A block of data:
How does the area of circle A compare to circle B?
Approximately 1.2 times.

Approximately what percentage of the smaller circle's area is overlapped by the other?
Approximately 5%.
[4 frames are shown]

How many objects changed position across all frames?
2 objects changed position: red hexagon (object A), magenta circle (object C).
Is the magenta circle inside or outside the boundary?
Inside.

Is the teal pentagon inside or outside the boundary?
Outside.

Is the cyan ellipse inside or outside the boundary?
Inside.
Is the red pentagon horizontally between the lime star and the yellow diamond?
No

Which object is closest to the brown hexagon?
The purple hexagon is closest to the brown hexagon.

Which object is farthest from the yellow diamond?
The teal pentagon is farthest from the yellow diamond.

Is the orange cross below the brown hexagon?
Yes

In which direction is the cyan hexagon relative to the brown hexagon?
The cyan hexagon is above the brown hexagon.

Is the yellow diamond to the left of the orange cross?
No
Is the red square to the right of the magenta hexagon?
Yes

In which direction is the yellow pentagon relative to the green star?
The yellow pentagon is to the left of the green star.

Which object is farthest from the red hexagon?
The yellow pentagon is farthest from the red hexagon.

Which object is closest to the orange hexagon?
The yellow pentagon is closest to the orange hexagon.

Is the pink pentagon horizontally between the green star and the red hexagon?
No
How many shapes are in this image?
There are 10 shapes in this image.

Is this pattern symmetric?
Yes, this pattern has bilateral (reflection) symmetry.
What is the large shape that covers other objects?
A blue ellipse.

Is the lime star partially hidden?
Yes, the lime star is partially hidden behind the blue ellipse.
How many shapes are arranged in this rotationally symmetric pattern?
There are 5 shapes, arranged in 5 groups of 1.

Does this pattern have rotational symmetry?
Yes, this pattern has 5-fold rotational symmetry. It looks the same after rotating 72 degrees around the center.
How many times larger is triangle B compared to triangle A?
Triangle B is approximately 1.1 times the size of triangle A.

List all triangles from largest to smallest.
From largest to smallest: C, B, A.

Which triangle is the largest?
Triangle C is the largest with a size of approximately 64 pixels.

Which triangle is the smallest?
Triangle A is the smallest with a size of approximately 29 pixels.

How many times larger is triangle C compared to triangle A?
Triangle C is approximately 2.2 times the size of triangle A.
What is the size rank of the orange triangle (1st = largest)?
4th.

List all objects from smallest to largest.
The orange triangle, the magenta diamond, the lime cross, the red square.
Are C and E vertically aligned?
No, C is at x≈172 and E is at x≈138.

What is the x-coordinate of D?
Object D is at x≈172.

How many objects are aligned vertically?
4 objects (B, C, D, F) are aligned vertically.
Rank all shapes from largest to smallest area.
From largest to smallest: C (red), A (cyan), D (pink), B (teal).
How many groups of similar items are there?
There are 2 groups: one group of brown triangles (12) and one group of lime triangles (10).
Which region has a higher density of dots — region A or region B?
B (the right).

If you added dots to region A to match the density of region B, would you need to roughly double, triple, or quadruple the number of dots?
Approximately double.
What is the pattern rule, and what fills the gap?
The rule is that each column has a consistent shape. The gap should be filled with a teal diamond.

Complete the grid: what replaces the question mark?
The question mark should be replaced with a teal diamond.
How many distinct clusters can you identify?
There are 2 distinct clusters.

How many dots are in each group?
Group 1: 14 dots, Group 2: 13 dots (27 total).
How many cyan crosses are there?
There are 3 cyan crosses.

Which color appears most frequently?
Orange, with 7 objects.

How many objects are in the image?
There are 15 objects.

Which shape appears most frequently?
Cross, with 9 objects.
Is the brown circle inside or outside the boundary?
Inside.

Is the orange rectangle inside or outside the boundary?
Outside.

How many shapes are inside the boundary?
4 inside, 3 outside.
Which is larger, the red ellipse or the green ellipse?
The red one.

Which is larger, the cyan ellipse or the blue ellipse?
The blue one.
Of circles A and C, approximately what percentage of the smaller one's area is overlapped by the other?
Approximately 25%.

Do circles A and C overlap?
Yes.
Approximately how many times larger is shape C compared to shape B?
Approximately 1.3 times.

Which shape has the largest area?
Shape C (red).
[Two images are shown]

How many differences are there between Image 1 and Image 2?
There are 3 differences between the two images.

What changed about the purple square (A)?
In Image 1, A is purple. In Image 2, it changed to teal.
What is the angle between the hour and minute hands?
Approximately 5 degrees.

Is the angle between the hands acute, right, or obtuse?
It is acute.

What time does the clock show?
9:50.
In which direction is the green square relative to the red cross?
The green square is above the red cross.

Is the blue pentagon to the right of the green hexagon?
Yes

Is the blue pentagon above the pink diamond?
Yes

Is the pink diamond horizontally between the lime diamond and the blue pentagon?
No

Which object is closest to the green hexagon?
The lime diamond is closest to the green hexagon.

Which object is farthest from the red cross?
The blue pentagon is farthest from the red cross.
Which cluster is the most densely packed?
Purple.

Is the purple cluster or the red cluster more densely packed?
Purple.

Your goal: Extract all lines from the data in which "shown" is found.

Written solution:
[4 frames are shown]
[Two images are shown]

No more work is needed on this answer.